** start **
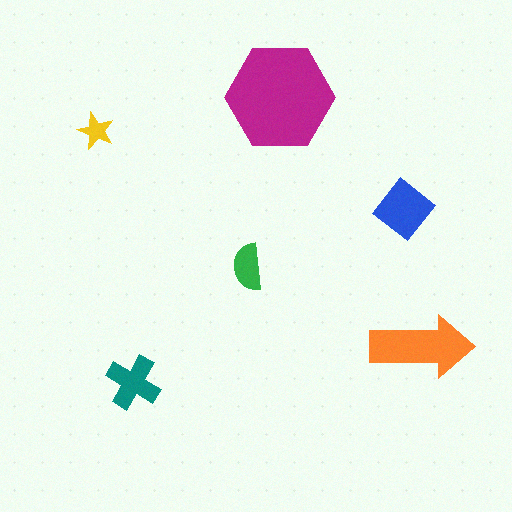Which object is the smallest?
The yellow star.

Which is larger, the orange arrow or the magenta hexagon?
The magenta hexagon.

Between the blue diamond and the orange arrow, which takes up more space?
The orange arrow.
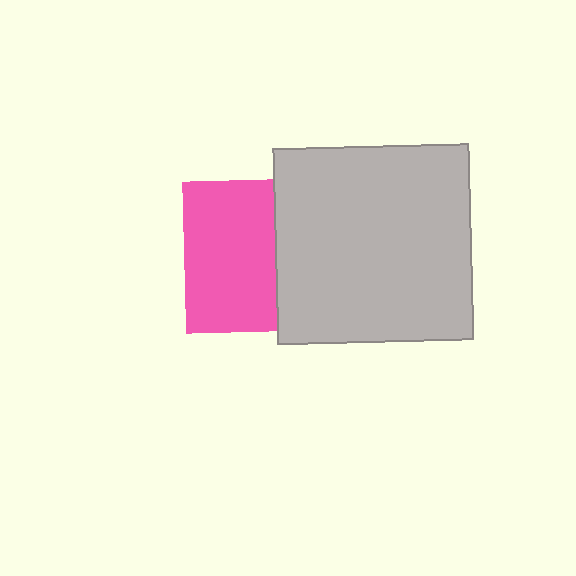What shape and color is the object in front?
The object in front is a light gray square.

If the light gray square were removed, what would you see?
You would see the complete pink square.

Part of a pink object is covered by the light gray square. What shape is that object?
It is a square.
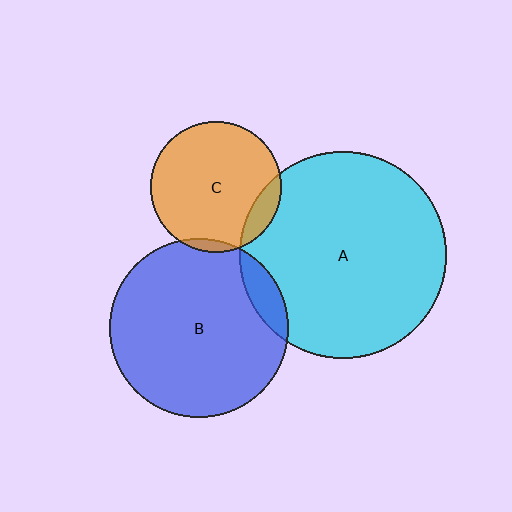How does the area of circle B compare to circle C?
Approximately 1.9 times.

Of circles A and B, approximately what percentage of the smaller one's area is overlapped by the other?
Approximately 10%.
** end **
** start **
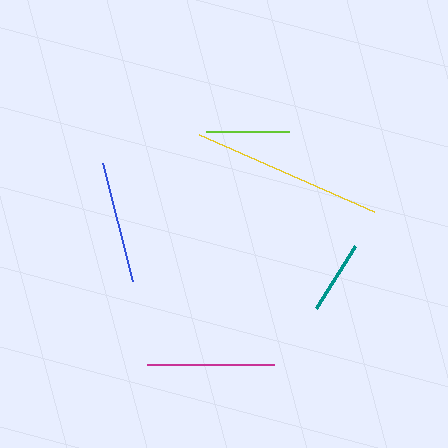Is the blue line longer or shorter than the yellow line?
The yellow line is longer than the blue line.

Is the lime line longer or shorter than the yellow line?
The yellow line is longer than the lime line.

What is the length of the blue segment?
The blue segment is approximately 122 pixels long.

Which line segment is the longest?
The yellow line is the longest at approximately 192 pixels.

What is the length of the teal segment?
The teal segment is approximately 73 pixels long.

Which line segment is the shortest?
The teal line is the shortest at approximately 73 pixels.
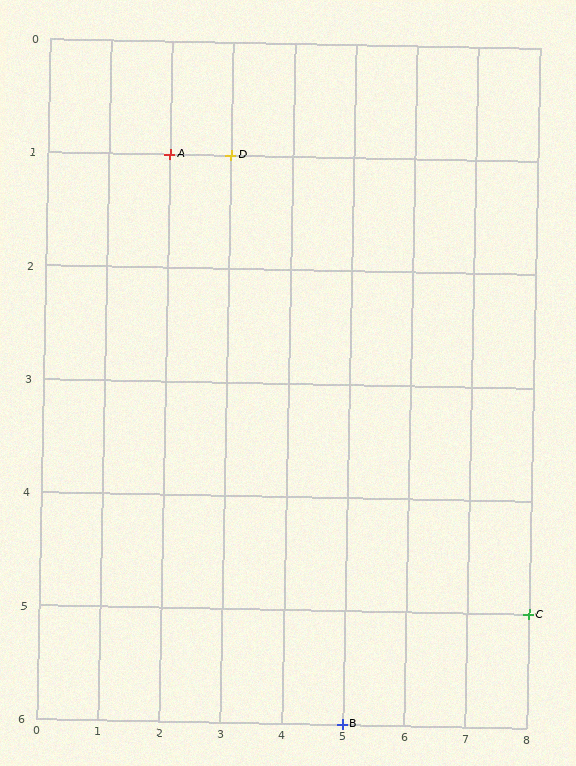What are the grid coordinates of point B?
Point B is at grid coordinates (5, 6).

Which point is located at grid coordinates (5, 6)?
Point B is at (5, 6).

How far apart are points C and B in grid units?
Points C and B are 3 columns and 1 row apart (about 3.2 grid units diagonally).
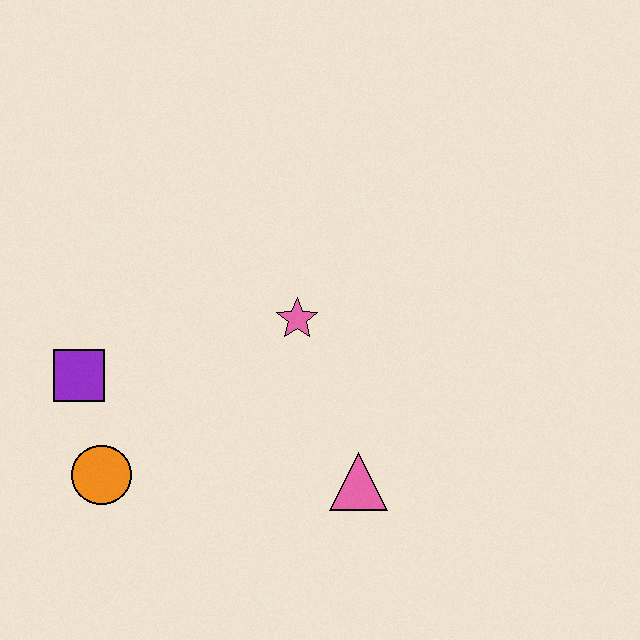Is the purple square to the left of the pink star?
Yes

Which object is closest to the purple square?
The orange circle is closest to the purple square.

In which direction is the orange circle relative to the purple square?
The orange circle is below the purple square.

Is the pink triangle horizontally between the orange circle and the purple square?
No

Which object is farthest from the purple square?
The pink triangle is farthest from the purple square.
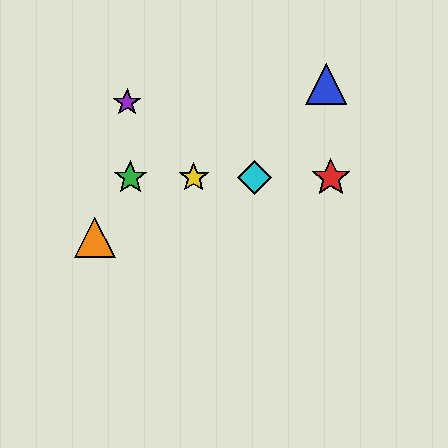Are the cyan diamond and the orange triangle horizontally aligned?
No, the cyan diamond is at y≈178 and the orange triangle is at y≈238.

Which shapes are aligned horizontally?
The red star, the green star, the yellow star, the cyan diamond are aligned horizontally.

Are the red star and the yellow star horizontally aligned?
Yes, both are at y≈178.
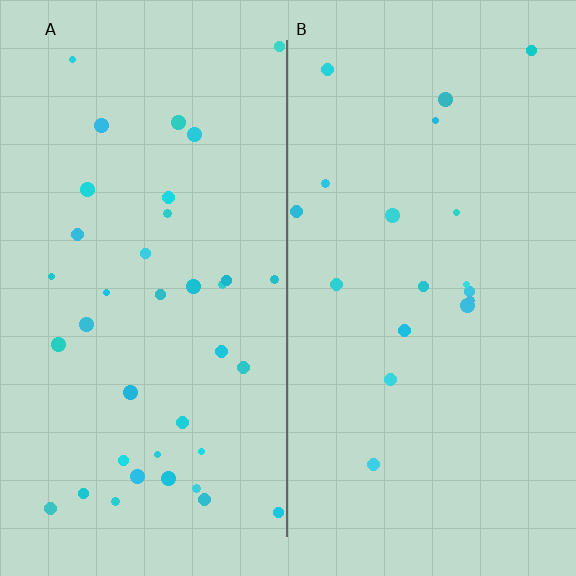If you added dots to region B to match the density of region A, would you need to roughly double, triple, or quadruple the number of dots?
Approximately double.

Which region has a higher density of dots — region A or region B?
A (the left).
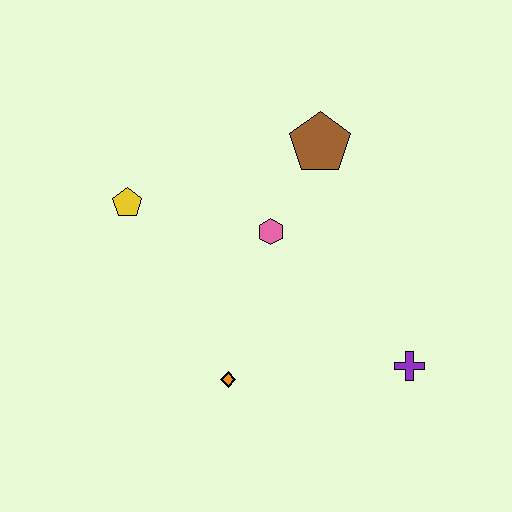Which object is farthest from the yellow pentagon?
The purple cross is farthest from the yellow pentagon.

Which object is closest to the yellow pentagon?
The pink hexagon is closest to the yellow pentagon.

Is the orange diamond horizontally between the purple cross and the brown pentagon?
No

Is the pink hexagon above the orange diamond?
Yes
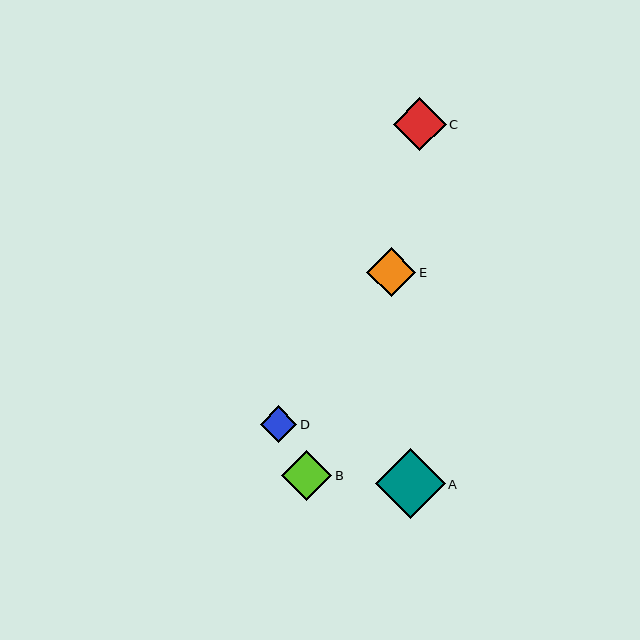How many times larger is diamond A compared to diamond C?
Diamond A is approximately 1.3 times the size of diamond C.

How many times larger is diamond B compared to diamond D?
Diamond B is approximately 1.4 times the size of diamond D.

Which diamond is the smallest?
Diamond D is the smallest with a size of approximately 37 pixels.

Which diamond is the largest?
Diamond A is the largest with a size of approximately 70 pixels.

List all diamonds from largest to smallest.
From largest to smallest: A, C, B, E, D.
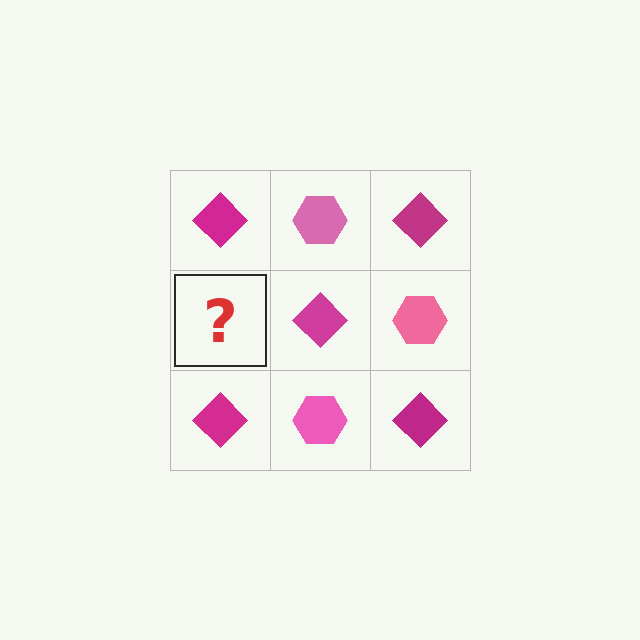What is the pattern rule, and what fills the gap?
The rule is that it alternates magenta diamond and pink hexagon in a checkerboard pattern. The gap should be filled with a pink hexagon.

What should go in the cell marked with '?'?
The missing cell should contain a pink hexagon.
** end **
** start **
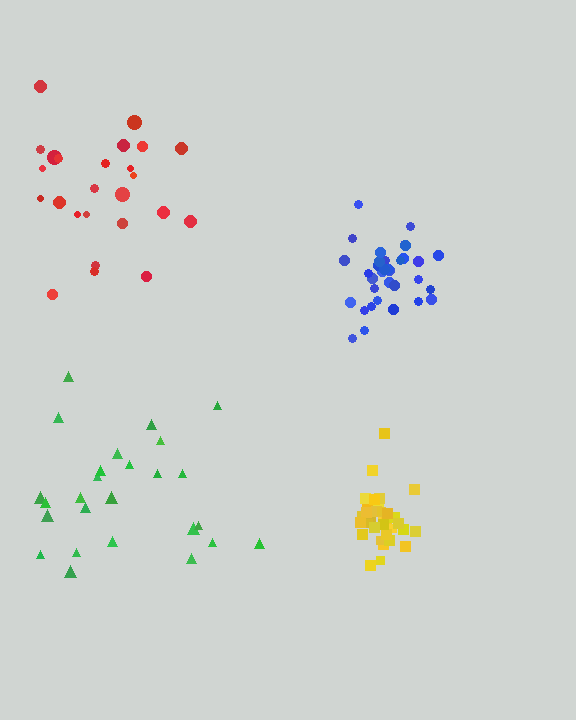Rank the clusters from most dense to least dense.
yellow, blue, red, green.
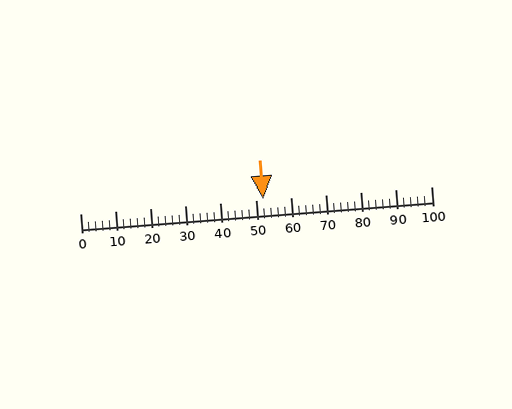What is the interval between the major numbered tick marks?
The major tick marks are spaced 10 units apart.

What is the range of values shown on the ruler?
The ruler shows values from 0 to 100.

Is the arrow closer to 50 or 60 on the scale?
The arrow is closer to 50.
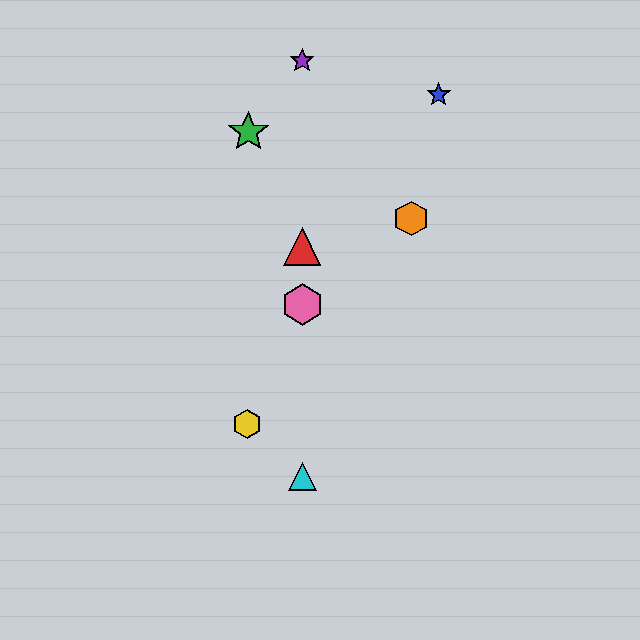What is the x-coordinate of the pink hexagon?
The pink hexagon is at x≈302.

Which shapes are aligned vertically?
** end **
### Task objective
Include both the line containing "What is the x-coordinate of the pink hexagon?" and the line containing "Which shapes are aligned vertically?" when you write out everything between them, exactly. Leave the pictures out.

### Worked solution
What is the x-coordinate of the pink hexagon?
The pink hexagon is at x≈302.

Which shapes are aligned vertically?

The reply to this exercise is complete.